- Exercise instructions
In this exercise, return only the lines that run from the line with "Is the teal triangle below the green circle?" to the end of the entries below, both included. Pictures are not copied.

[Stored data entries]
--- Begin ---
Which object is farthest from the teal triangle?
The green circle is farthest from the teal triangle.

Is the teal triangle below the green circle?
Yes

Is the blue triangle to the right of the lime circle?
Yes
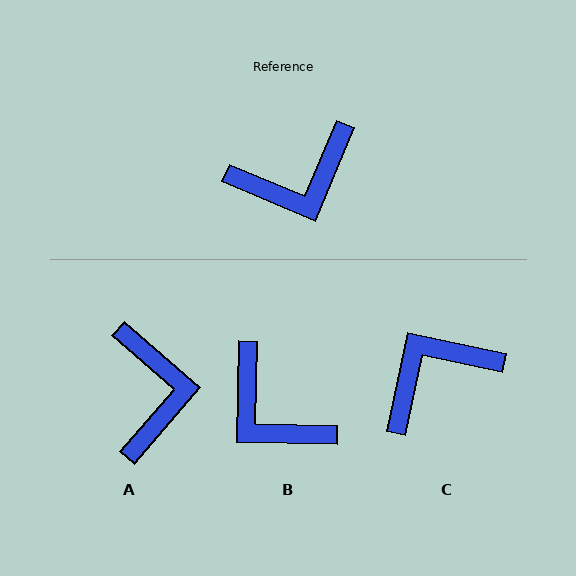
--- End ---
- Response to the exercise
Is the teal triangle below the green circle?
Yes

Is the blue triangle to the right of the lime circle?
Yes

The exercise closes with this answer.